Do this:
The entries below should be given again exactly, minus their pictures.

Geometric shape question records:
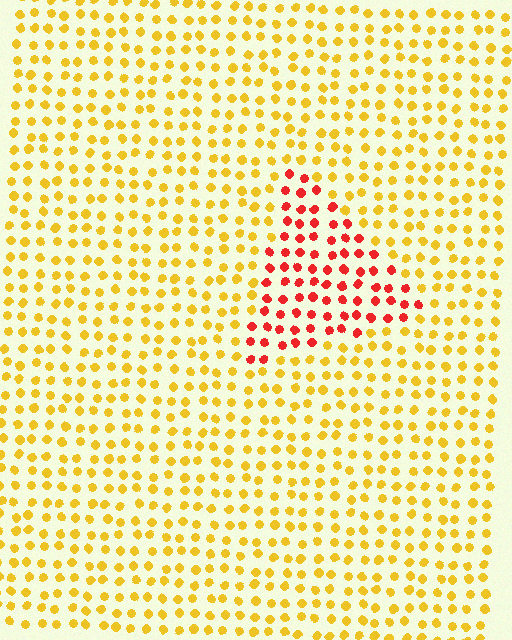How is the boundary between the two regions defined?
The boundary is defined purely by a slight shift in hue (about 49 degrees). Spacing, size, and orientation are identical on both sides.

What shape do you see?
I see a triangle.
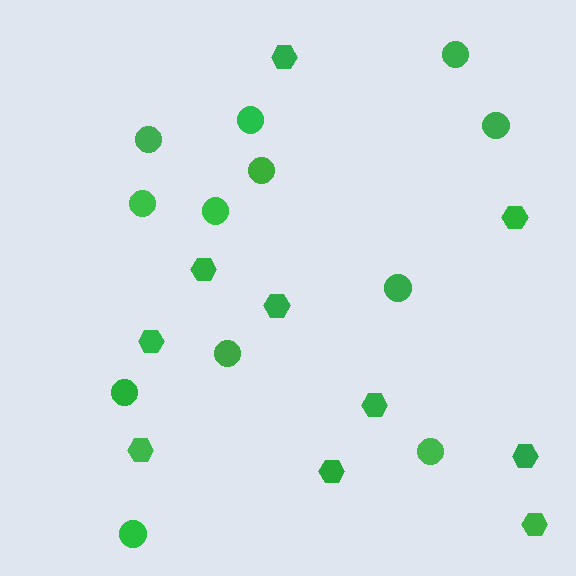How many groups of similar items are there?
There are 2 groups: one group of circles (12) and one group of hexagons (10).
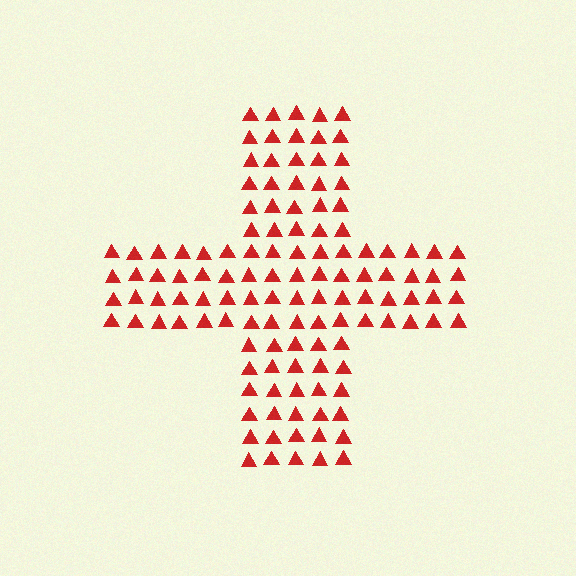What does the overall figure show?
The overall figure shows a cross.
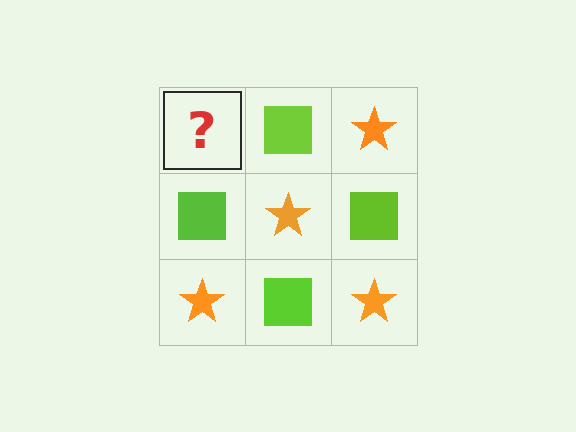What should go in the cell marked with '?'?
The missing cell should contain an orange star.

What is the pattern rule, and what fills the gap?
The rule is that it alternates orange star and lime square in a checkerboard pattern. The gap should be filled with an orange star.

Task answer:
How is the boundary between the two regions defined?
The boundary is defined purely by a slight shift in hue (about 49 degrees). Spacing, size, and orientation are identical on both sides.

What shape do you see?
I see a triangle.
How many groups of similar items are there?
There are 2 groups: one group of circles (12) and one group of hexagons (10).
What does the overall figure show?
The overall figure shows a cross.
What should go in the cell marked with '?'?
The missing cell should contain an orange star.

What is the pattern rule, and what fills the gap?
The rule is that it alternates orange star and lime square in a checkerboard pattern. The gap should be filled with an orange star.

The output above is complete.